Goal: Below are the records; reproduce all of them exactly but without any images.

***** Supplied data

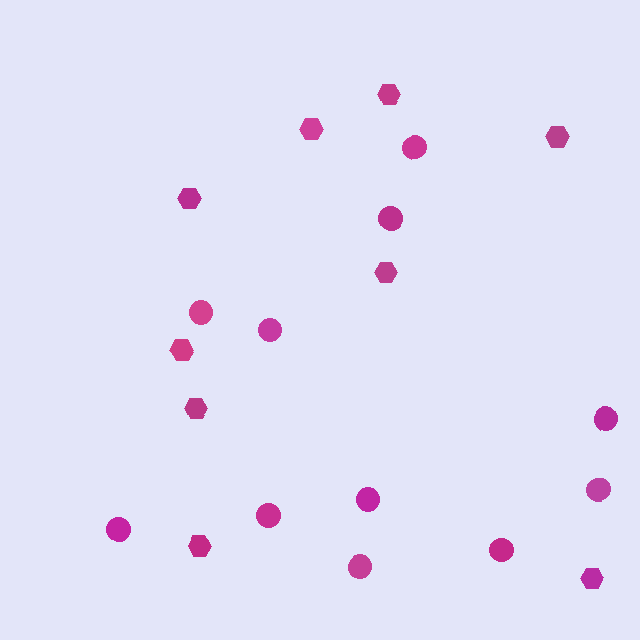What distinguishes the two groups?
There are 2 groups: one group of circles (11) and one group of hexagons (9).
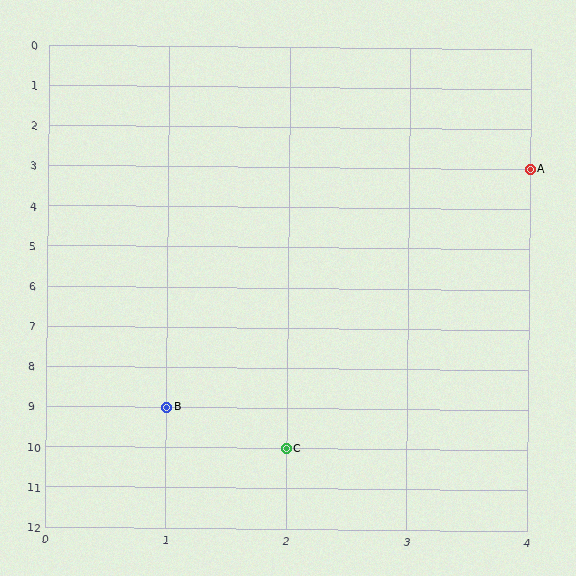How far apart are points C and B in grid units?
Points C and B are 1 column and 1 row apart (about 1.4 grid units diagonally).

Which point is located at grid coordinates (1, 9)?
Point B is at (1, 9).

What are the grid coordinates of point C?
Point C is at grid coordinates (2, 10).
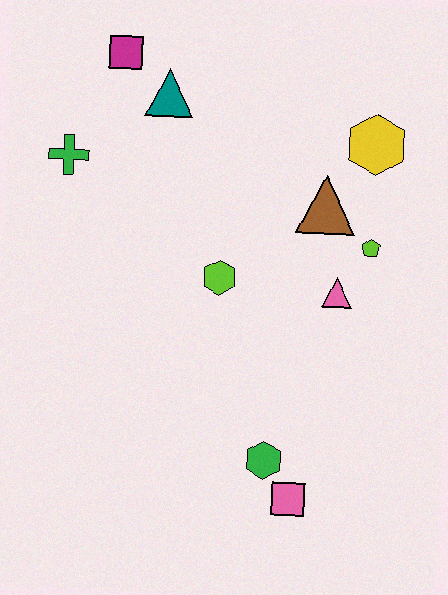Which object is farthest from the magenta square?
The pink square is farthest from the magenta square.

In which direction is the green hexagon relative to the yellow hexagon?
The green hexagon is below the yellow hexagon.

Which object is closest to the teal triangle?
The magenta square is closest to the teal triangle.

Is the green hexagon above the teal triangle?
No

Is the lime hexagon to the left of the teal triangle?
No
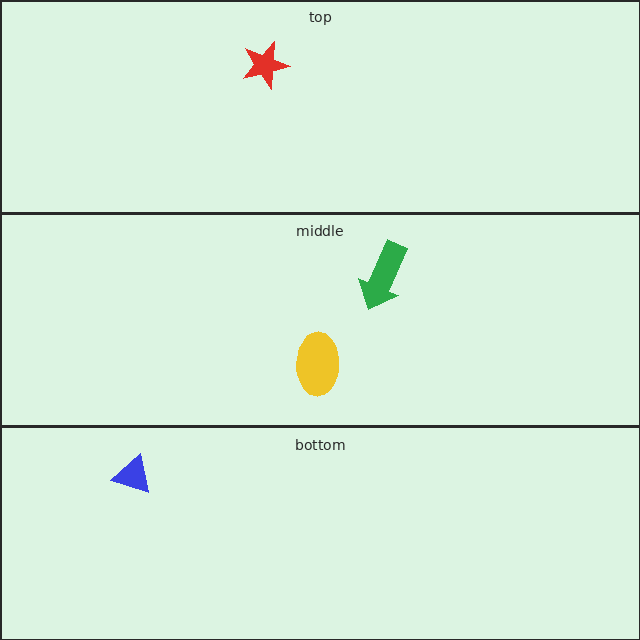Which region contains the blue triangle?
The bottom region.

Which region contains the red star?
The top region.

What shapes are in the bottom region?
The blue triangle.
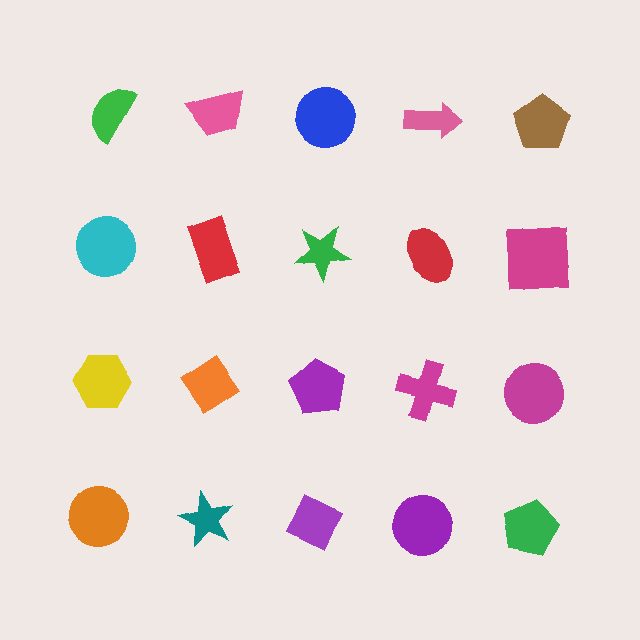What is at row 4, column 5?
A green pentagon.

**********

Result of the task:
What distinguishes the two groups?
There are 2 groups: one group of circles (11) and one group of hexagons (9).
How far apart are points C and B in grid units?
Points C and B are 1 column and 1 row apart (about 1.4 grid units diagonally).

Which point is located at grid coordinates (1, 9)?
Point B is at (1, 9).

What are the grid coordinates of point C?
Point C is at grid coordinates (2, 10).
Which object is farthest from the magenta square?
The pink square is farthest from the magenta square.

In which direction is the green hexagon relative to the yellow hexagon?
The green hexagon is below the yellow hexagon.

Which object is closest to the teal triangle?
The magenta square is closest to the teal triangle.

Is the green hexagon above the teal triangle?
No

Is the lime hexagon to the left of the teal triangle?
No
Which region contains the blue triangle?
The bottom region.

Which region contains the red star?
The top region.

What shapes are in the bottom region?
The blue triangle.
What is at row 4, column 5?
A green pentagon.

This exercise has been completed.